### Direction:
Make an exact copy of all the entries, but do not reproduce the pictures.
Start Dataset extract
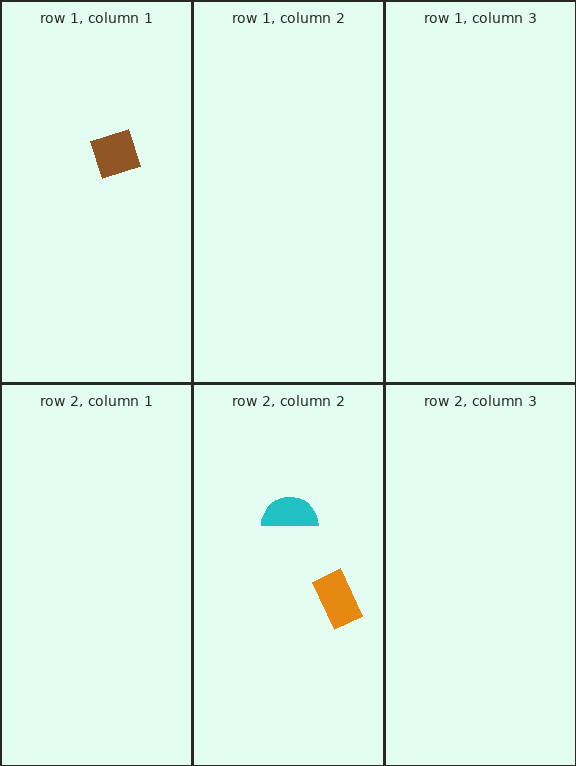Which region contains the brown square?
The row 1, column 1 region.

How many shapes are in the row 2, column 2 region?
2.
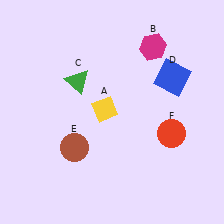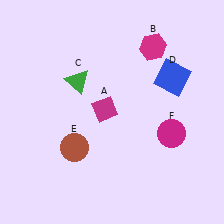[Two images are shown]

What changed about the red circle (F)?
In Image 1, F is red. In Image 2, it changed to magenta.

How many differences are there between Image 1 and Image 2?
There are 2 differences between the two images.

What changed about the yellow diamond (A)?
In Image 1, A is yellow. In Image 2, it changed to magenta.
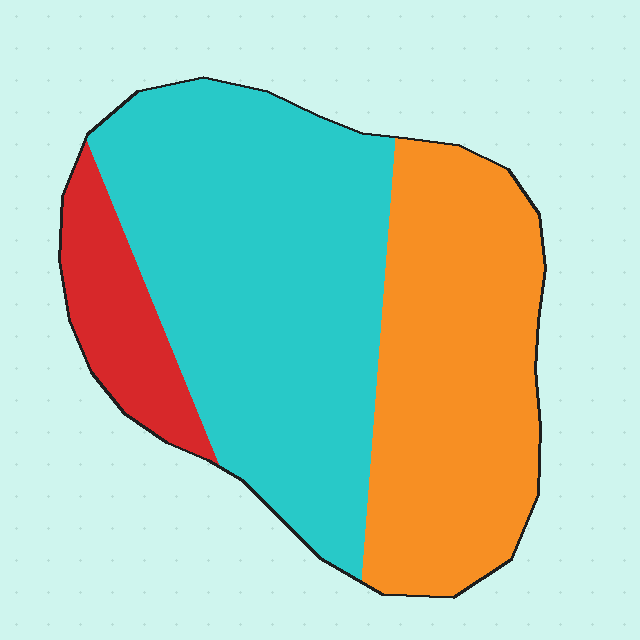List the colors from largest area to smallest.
From largest to smallest: cyan, orange, red.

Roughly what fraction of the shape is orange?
Orange covers 37% of the shape.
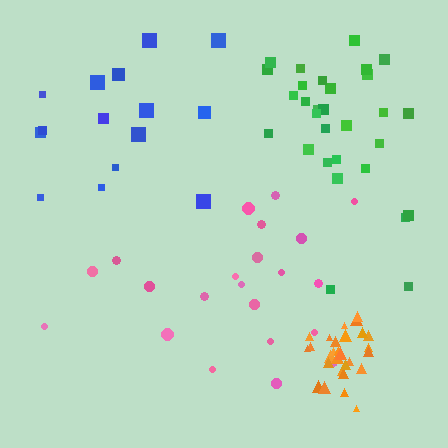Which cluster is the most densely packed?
Orange.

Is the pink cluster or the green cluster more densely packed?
Green.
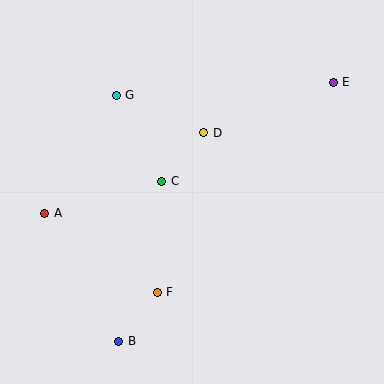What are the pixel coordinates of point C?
Point C is at (162, 181).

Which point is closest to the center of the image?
Point C at (162, 181) is closest to the center.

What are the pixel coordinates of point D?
Point D is at (204, 133).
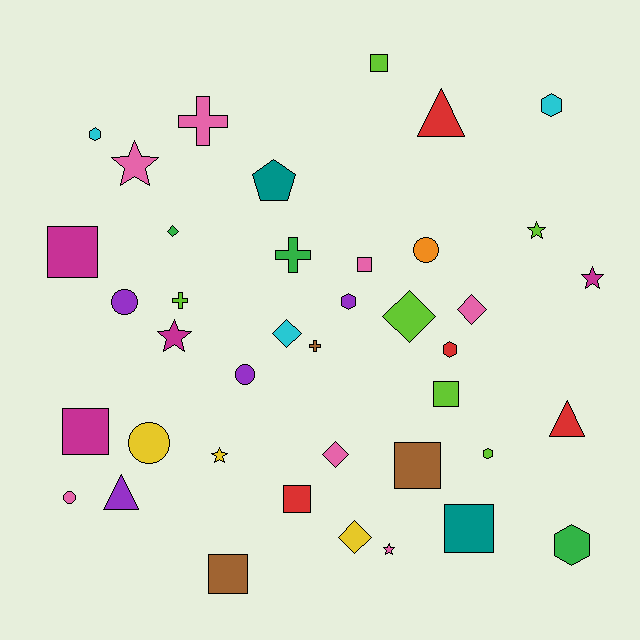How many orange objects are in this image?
There is 1 orange object.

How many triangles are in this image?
There are 3 triangles.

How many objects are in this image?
There are 40 objects.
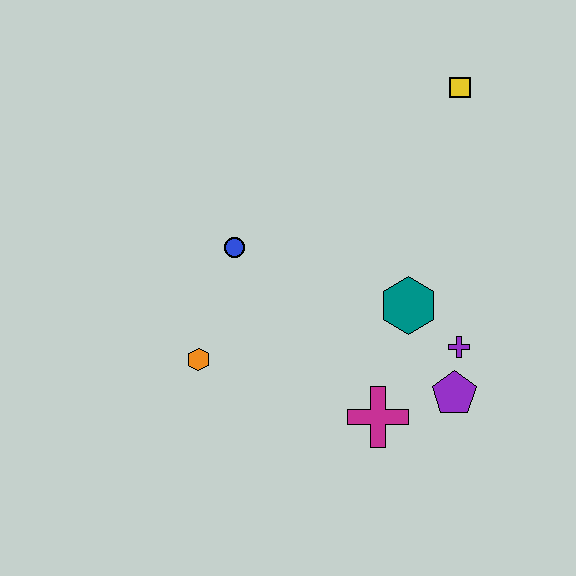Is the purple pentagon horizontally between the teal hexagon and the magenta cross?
No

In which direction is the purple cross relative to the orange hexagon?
The purple cross is to the right of the orange hexagon.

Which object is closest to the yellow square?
The teal hexagon is closest to the yellow square.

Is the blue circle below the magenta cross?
No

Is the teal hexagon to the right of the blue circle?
Yes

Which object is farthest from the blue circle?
The yellow square is farthest from the blue circle.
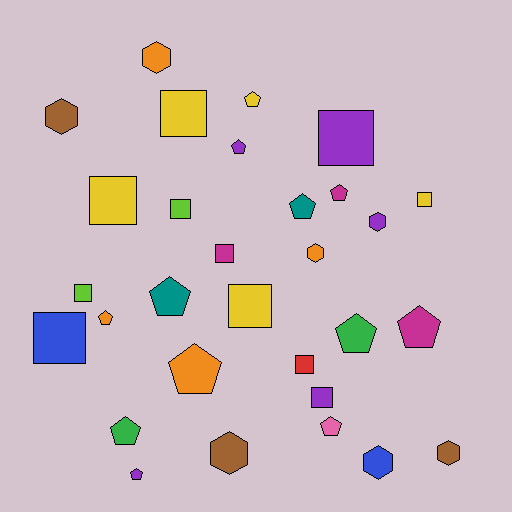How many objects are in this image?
There are 30 objects.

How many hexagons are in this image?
There are 7 hexagons.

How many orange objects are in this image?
There are 4 orange objects.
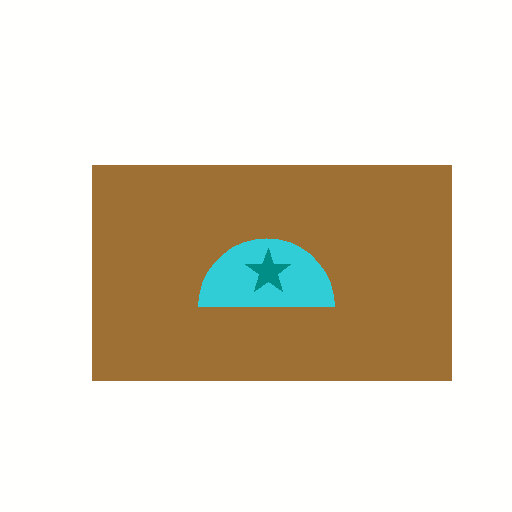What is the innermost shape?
The teal star.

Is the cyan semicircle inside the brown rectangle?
Yes.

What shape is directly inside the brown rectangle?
The cyan semicircle.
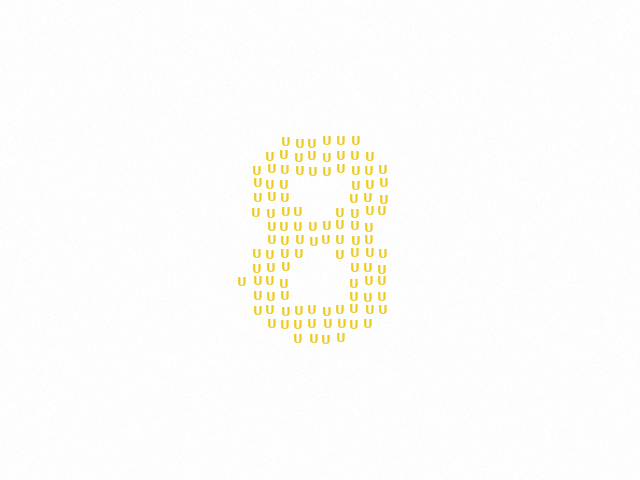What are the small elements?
The small elements are letter U's.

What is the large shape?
The large shape is the digit 8.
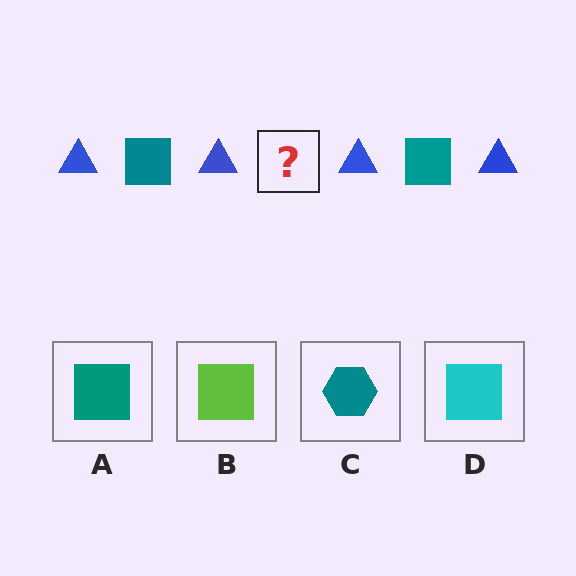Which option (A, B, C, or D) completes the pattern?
A.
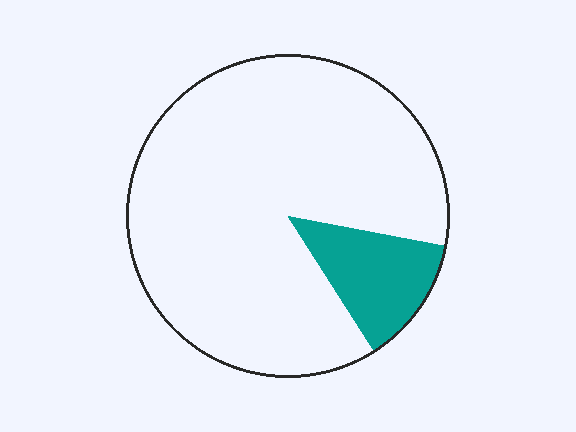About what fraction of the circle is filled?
About one eighth (1/8).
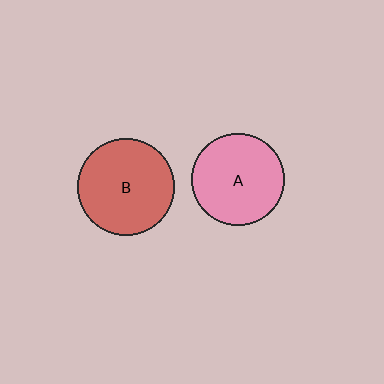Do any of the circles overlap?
No, none of the circles overlap.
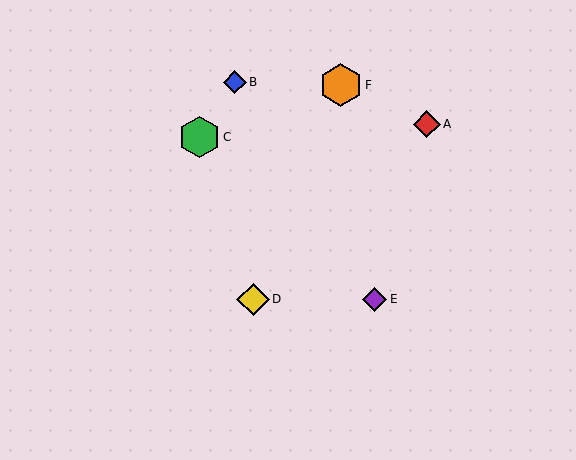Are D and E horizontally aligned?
Yes, both are at y≈299.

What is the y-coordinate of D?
Object D is at y≈299.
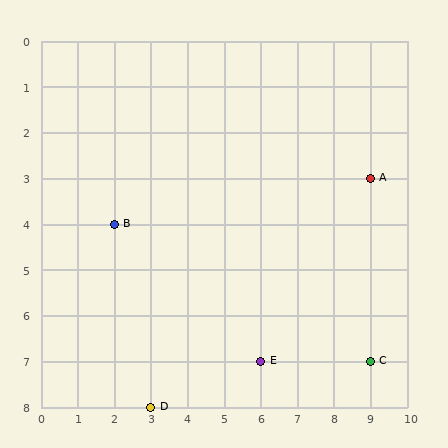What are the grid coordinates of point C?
Point C is at grid coordinates (9, 7).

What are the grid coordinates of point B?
Point B is at grid coordinates (2, 4).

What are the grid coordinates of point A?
Point A is at grid coordinates (9, 3).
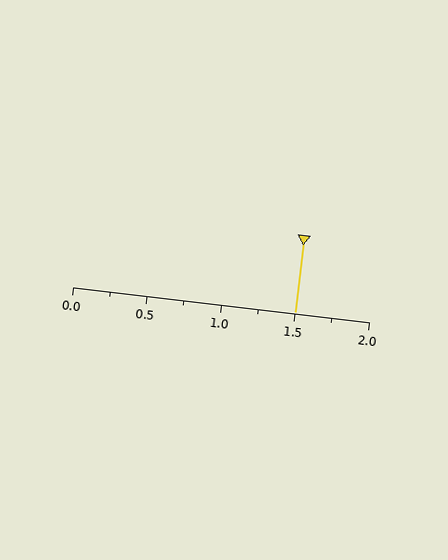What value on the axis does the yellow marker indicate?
The marker indicates approximately 1.5.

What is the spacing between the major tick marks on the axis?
The major ticks are spaced 0.5 apart.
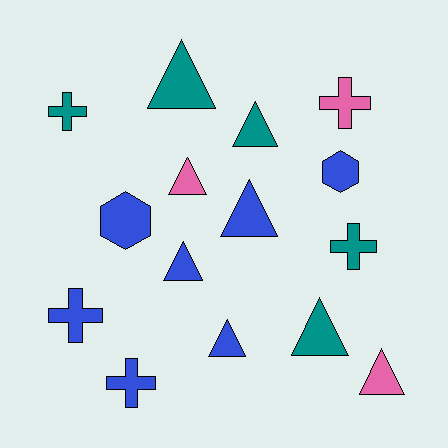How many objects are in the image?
There are 15 objects.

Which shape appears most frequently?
Triangle, with 8 objects.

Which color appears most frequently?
Blue, with 7 objects.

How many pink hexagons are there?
There are no pink hexagons.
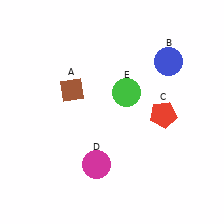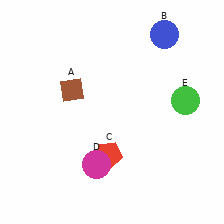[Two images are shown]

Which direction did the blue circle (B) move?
The blue circle (B) moved up.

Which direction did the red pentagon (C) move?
The red pentagon (C) moved down and to the left.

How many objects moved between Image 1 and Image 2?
3 objects moved between the two images.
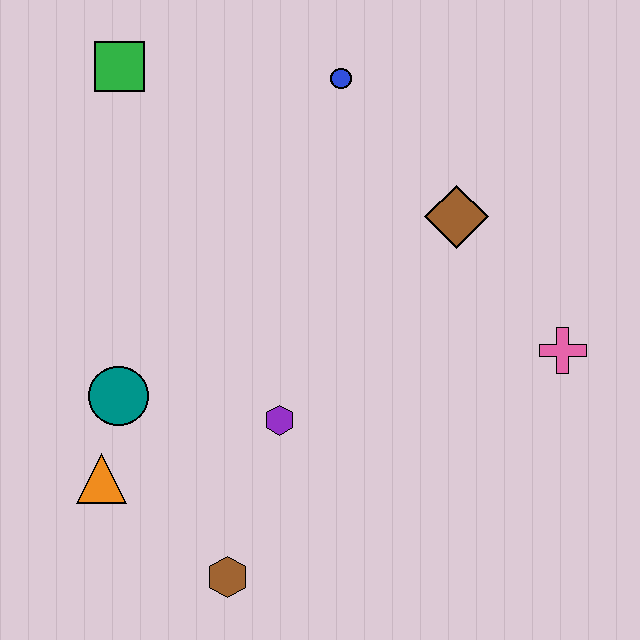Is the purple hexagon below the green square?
Yes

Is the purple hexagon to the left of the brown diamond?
Yes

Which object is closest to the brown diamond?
The pink cross is closest to the brown diamond.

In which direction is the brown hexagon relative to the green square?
The brown hexagon is below the green square.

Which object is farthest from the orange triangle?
The pink cross is farthest from the orange triangle.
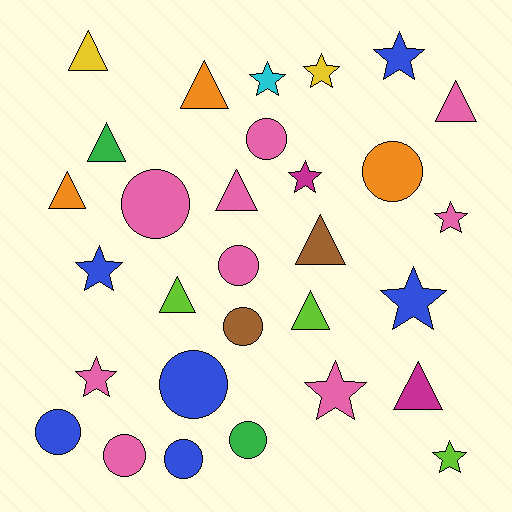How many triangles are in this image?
There are 10 triangles.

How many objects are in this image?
There are 30 objects.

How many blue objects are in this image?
There are 6 blue objects.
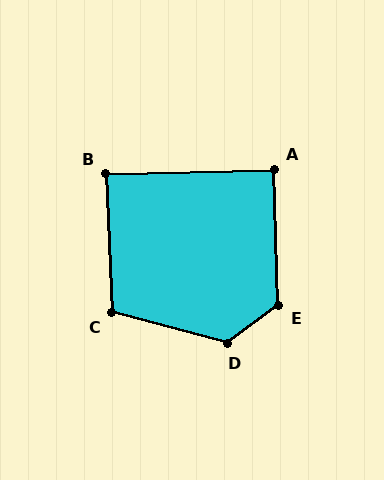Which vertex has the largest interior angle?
D, at approximately 130 degrees.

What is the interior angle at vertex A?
Approximately 90 degrees (a right angle).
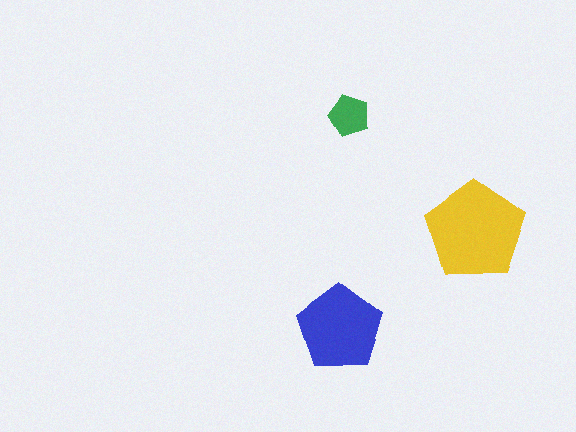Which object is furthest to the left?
The blue pentagon is leftmost.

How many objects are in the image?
There are 3 objects in the image.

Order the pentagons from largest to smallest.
the yellow one, the blue one, the green one.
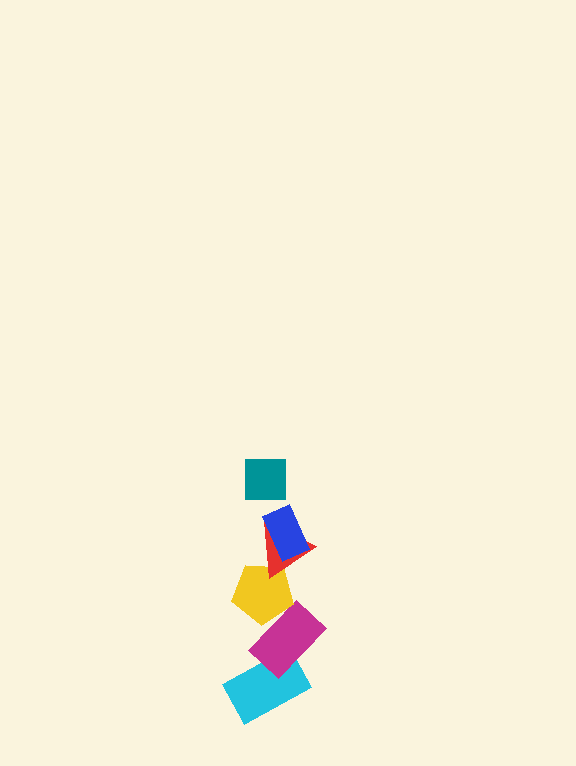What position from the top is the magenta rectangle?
The magenta rectangle is 5th from the top.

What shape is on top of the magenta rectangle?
The yellow pentagon is on top of the magenta rectangle.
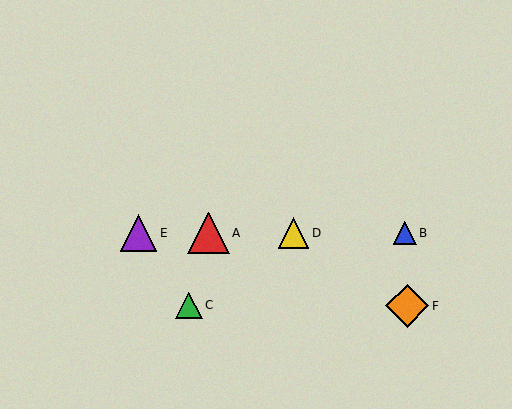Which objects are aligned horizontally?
Objects A, B, D, E are aligned horizontally.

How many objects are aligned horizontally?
4 objects (A, B, D, E) are aligned horizontally.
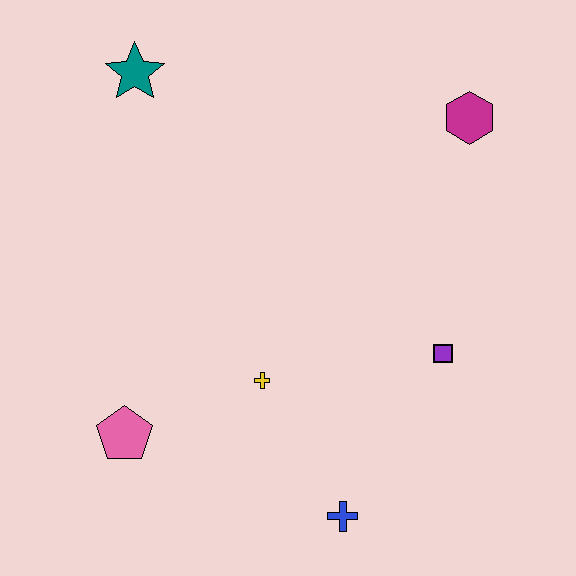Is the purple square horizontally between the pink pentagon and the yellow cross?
No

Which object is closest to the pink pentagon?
The yellow cross is closest to the pink pentagon.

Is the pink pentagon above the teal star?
No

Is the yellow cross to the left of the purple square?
Yes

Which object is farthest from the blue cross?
The teal star is farthest from the blue cross.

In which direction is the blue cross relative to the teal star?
The blue cross is below the teal star.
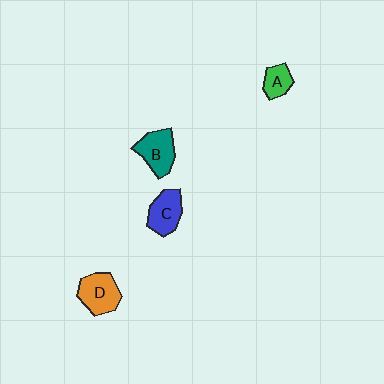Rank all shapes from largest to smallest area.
From largest to smallest: D (orange), B (teal), C (blue), A (green).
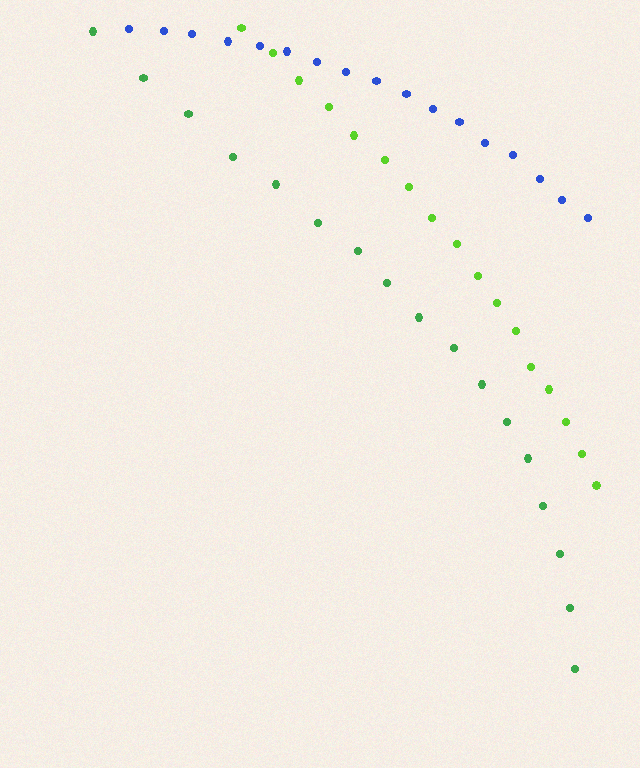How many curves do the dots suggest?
End Dataset extract
### In response:
Which region contains the brown square?
The row 1, column 1 region.

How many shapes are in the row 2, column 2 region?
2.
[Two images are shown]

What changed about the red circle (F)?
In Image 1, F is red. In Image 2, it changed to magenta.

How many differences are there between Image 1 and Image 2?
There are 2 differences between the two images.

What changed about the yellow diamond (A)?
In Image 1, A is yellow. In Image 2, it changed to magenta.
List the colors from largest area to smallest.
From largest to smallest: cyan, orange, red.

Roughly what fraction of the shape is orange?
Orange covers 37% of the shape.
Which cluster is the most densely packed?
Orange.

Is the pink cluster or the green cluster more densely packed?
Green.
What are the pixel coordinates of point C?
Point C is at (162, 181).

Which point is closest to the center of the image?
Point C at (162, 181) is closest to the center.

What are the pixel coordinates of point D?
Point D is at (204, 133).
How many orange objects are in this image?
There is 1 orange object.

How many triangles are in this image?
There are 3 triangles.

How many objects are in this image?
There are 40 objects.
Is the purple pentagon horizontally between the teal hexagon and the magenta cross?
No

In which direction is the purple cross relative to the orange hexagon?
The purple cross is to the right of the orange hexagon.

Which object is closest to the yellow square?
The teal hexagon is closest to the yellow square.

Is the blue circle below the magenta cross?
No

Is the teal hexagon to the right of the blue circle?
Yes

Which object is farthest from the blue circle?
The yellow square is farthest from the blue circle.
How many objects are in this image?
There are 30 objects.

How many hexagons are in this image?
There are 7 hexagons.

How many orange objects are in this image?
There are 4 orange objects.
What is the innermost shape?
The teal star.

Is the cyan semicircle inside the brown rectangle?
Yes.

What shape is directly inside the brown rectangle?
The cyan semicircle.
What are the small elements?
The small elements are letter U's.

What is the large shape?
The large shape is the digit 8.
Which option (A, B, C, or D) completes the pattern?
A.
About what fraction of the circle is filled?
About one eighth (1/8).
Do any of the circles overlap?
No, none of the circles overlap.
Are D and E horizontally aligned?
Yes, both are at y≈299.

What is the y-coordinate of D?
Object D is at y≈299.
What are the grid coordinates of point C?
Point C is at grid coordinates (9, 7).

What are the grid coordinates of point B?
Point B is at grid coordinates (2, 4).

What are the grid coordinates of point A?
Point A is at grid coordinates (9, 3).
What value on the axis does the yellow marker indicate?
The marker indicates approximately 1.5.

What is the spacing between the major tick marks on the axis?
The major ticks are spaced 0.5 apart.
How many objects are in the image?
There are 15 objects.

Which shape appears most frequently?
Triangle, with 8 objects.

Which color appears most frequently?
Blue, with 7 objects.

How many pink hexagons are there?
There are no pink hexagons.
[Two images are shown]

Which direction did the blue circle (B) move?
The blue circle (B) moved up.

Which direction did the red pentagon (C) move?
The red pentagon (C) moved down and to the left.

How many objects moved between Image 1 and Image 2?
3 objects moved between the two images.
Is the purple hexagon below the green square?
Yes

Is the purple hexagon to the left of the brown diamond?
Yes

Which object is closest to the brown diamond?
The pink cross is closest to the brown diamond.

In which direction is the brown hexagon relative to the green square?
The brown hexagon is below the green square.

Which object is farthest from the orange triangle?
The pink cross is farthest from the orange triangle.
How many triangles are in this image?
There are 10 triangles.

How many objects are in this image?
There are 30 objects.

How many blue objects are in this image?
There are 6 blue objects.
Which vertex has the largest interior angle?
D, at approximately 130 degrees.

What is the interior angle at vertex A?
Approximately 90 degrees (a right angle).
Which object is furthest to the left?
The blue pentagon is leftmost.

How many objects are in the image?
There are 3 objects in the image.

Order the pentagons from largest to smallest.
the yellow one, the blue one, the green one.
What position from the top is the magenta rectangle?
The magenta rectangle is 5th from the top.

What shape is on top of the magenta rectangle?
The yellow pentagon is on top of the magenta rectangle.
Which objects are aligned horizontally?
Objects A, B, D, E are aligned horizontally.

How many objects are aligned horizontally?
4 objects (A, B, D, E) are aligned horizontally.
Is the purple square horizontally between the pink pentagon and the yellow cross?
No

Which object is closest to the pink pentagon?
The yellow cross is closest to the pink pentagon.

Is the pink pentagon above the teal star?
No

Is the yellow cross to the left of the purple square?
Yes

Which object is farthest from the blue cross?
The teal star is farthest from the blue cross.

In which direction is the blue cross relative to the teal star?
The blue cross is below the teal star.
Rank all shapes from largest to smallest area.
From largest to smallest: D (orange), B (teal), C (blue), A (green).
How many curves do the dots suggest?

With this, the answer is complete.